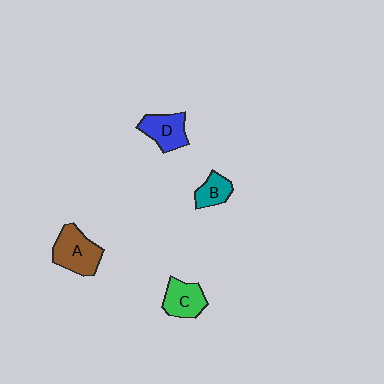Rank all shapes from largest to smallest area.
From largest to smallest: A (brown), D (blue), C (green), B (teal).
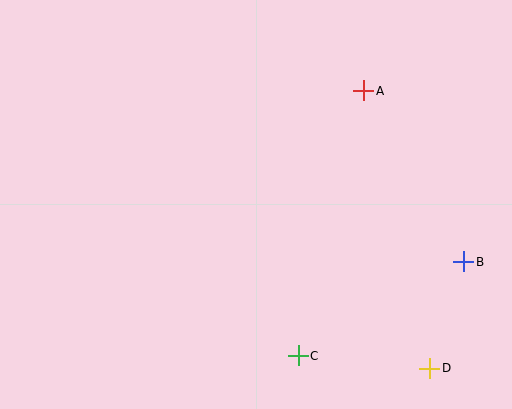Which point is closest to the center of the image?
Point A at (364, 91) is closest to the center.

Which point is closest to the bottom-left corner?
Point C is closest to the bottom-left corner.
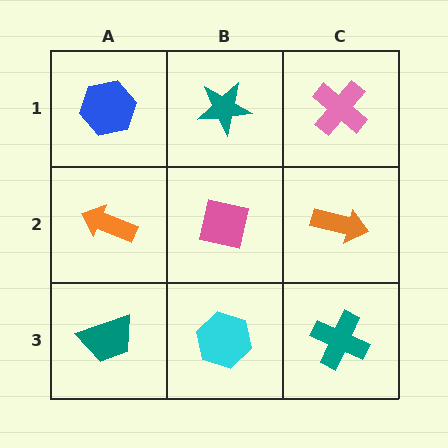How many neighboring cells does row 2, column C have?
3.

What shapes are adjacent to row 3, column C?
An orange arrow (row 2, column C), a cyan hexagon (row 3, column B).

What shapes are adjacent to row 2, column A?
A blue hexagon (row 1, column A), a teal trapezoid (row 3, column A), a pink square (row 2, column B).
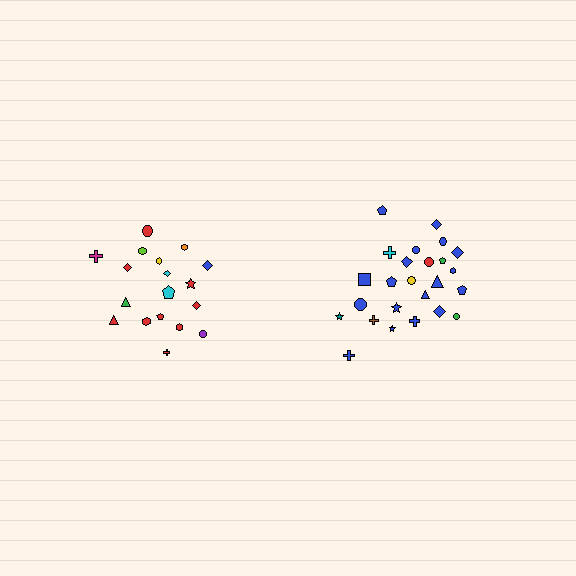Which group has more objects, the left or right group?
The right group.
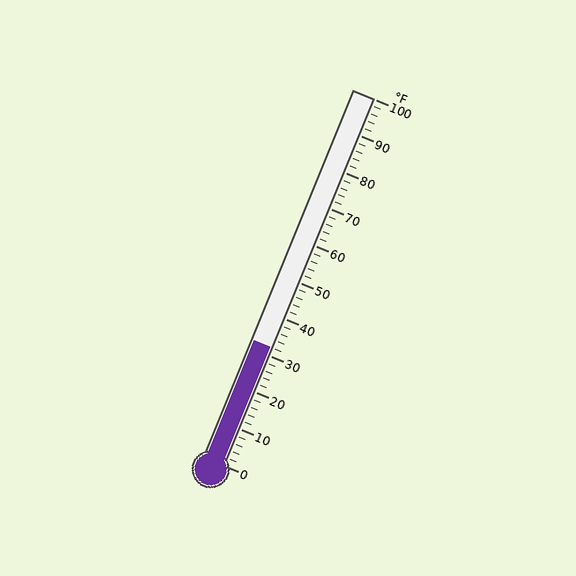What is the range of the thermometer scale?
The thermometer scale ranges from 0°F to 100°F.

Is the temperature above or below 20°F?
The temperature is above 20°F.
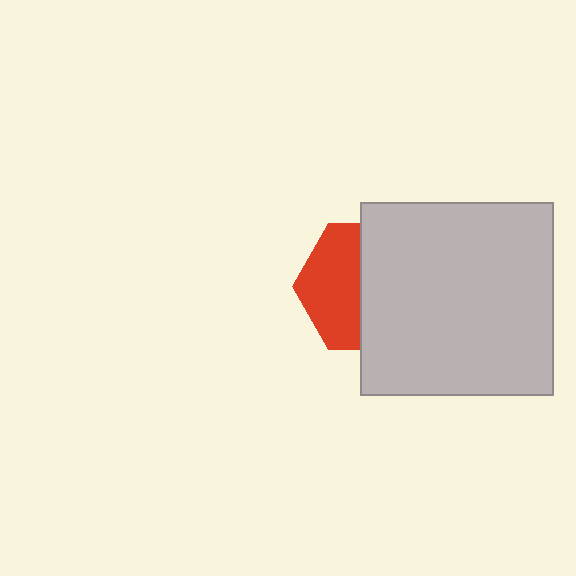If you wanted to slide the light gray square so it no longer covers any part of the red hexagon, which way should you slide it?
Slide it right — that is the most direct way to separate the two shapes.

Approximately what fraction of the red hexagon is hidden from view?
Roughly 55% of the red hexagon is hidden behind the light gray square.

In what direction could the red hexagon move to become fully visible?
The red hexagon could move left. That would shift it out from behind the light gray square entirely.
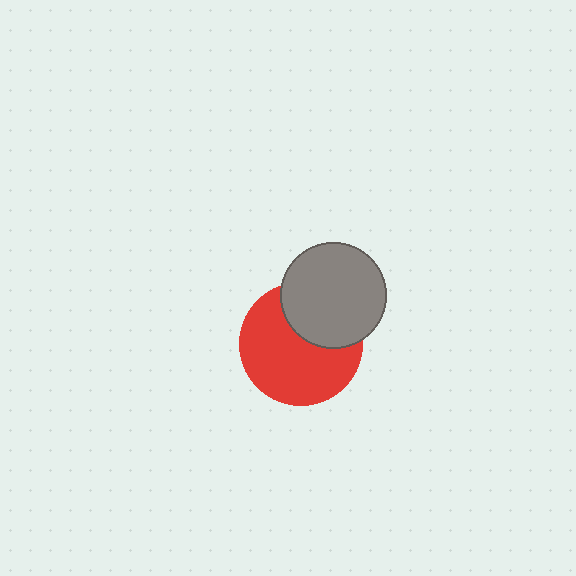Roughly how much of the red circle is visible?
Most of it is visible (roughly 67%).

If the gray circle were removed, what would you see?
You would see the complete red circle.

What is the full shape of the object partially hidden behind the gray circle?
The partially hidden object is a red circle.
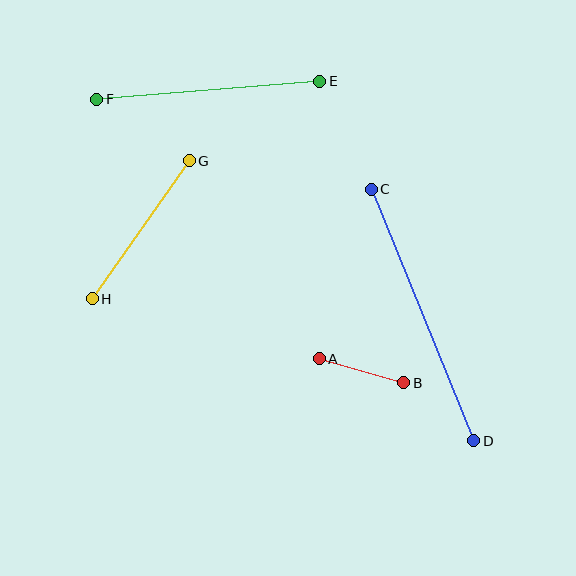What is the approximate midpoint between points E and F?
The midpoint is at approximately (208, 90) pixels.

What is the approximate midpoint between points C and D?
The midpoint is at approximately (423, 315) pixels.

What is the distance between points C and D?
The distance is approximately 272 pixels.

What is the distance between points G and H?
The distance is approximately 169 pixels.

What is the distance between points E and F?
The distance is approximately 224 pixels.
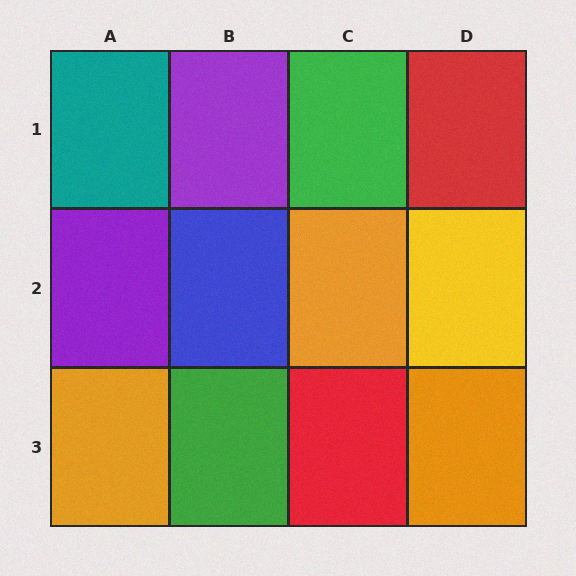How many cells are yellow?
1 cell is yellow.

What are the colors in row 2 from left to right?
Purple, blue, orange, yellow.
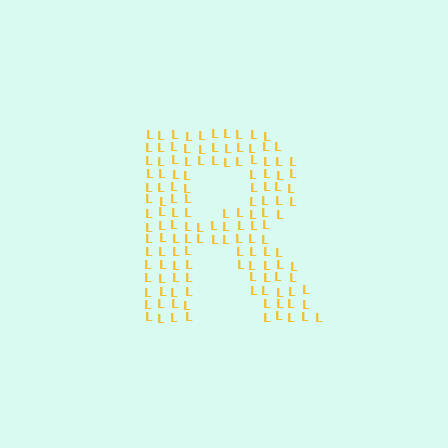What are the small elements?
The small elements are letter L's.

^^^^

▸ **What the task asks**
Set the records down again exactly, with no pictures.

▸ **Exercise answer**
Rank all shapes from largest to smallest area.
From largest to smallest: A (brown), D (blue), C (green), B (teal).
Which point is closest to the center of the image?
Point A at (364, 91) is closest to the center.

Which point is closest to the bottom-left corner?
Point C is closest to the bottom-left corner.
How many neighboring cells does row 2, column C have?
3.

What shapes are adjacent to row 3, column C?
An orange arrow (row 2, column C), a cyan hexagon (row 3, column B).

What shapes are adjacent to row 2, column A?
A blue hexagon (row 1, column A), a teal trapezoid (row 3, column A), a pink square (row 2, column B).
Which group has more objects, the left or right group?
The right group.
What is the range of the thermometer scale?
The thermometer scale ranges from 0°F to 100°F.

Is the temperature above or below 20°F?
The temperature is above 20°F.
If you wanted to slide the light gray square so it no longer covers any part of the red hexagon, which way should you slide it?
Slide it right — that is the most direct way to separate the two shapes.

Approximately what fraction of the red hexagon is hidden from view?
Roughly 55% of the red hexagon is hidden behind the light gray square.

In what direction could the red hexagon move to become fully visible?
The red hexagon could move left. That would shift it out from behind the light gray square entirely.
Roughly how much of the red circle is visible?
Most of it is visible (roughly 67%).

If the gray circle were removed, what would you see?
You would see the complete red circle.

What is the full shape of the object partially hidden behind the gray circle?
The partially hidden object is a red circle.
What is the approximate midpoint between points E and F?
The midpoint is at approximately (208, 90) pixels.

What is the approximate midpoint between points C and D?
The midpoint is at approximately (423, 315) pixels.

What is the distance between points C and D?
The distance is approximately 272 pixels.

What is the distance between points G and H?
The distance is approximately 169 pixels.

What is the distance between points E and F?
The distance is approximately 224 pixels.
How many cells are yellow?
1 cell is yellow.

What are the colors in row 2 from left to right?
Purple, blue, orange, yellow.
What are the small elements?
The small elements are letter L's.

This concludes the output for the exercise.